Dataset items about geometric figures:
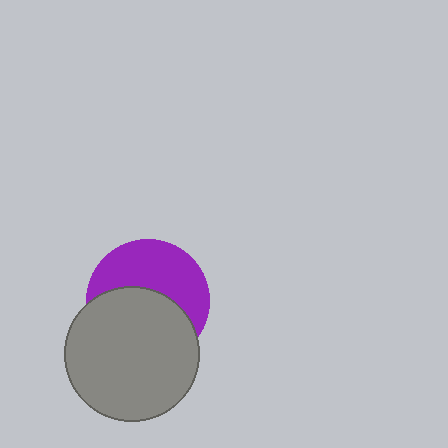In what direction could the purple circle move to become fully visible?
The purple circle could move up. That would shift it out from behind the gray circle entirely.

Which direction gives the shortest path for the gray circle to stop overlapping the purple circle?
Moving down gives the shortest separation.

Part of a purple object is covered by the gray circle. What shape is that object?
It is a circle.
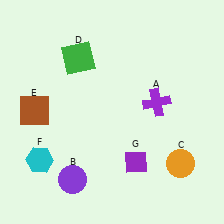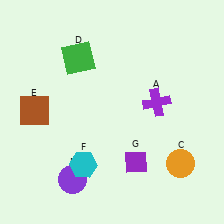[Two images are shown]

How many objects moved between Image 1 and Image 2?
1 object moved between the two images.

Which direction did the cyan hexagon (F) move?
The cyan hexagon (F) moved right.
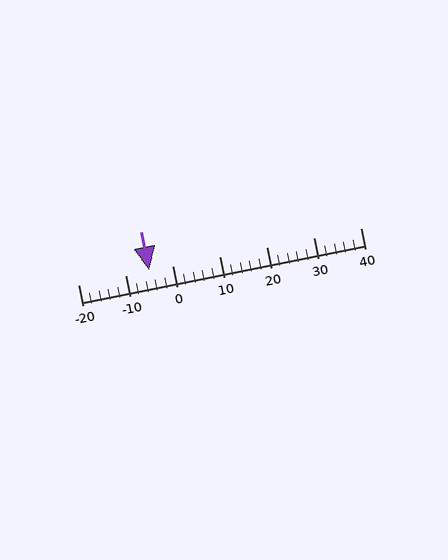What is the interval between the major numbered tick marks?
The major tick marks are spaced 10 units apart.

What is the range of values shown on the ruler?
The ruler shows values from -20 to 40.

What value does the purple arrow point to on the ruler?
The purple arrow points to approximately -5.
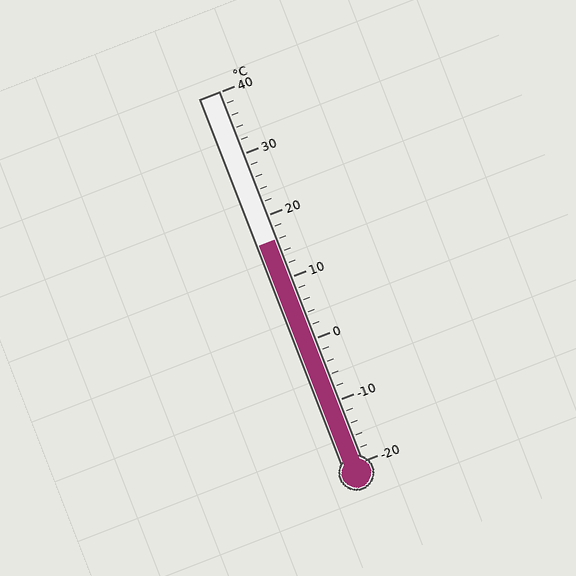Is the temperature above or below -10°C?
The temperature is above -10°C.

What the task asks: Everything from the line with "Which direction gives" through the final line of the records above should be written out exactly, minus the pictures.

Reply:
Which direction gives the shortest path for the gray circle to stop overlapping the purple circle?
Moving down gives the shortest separation.

Part of a purple object is covered by the gray circle. What shape is that object?
It is a circle.
[Two images are shown]

How many objects moved between Image 1 and Image 2?
1 object moved between the two images.

Which direction did the cyan hexagon (F) move?
The cyan hexagon (F) moved right.
What is the interval between the major numbered tick marks?
The major tick marks are spaced 10 units apart.

What is the range of values shown on the ruler?
The ruler shows values from -20 to 40.

What value does the purple arrow point to on the ruler?
The purple arrow points to approximately -5.
Is the temperature above or below -10°C?
The temperature is above -10°C.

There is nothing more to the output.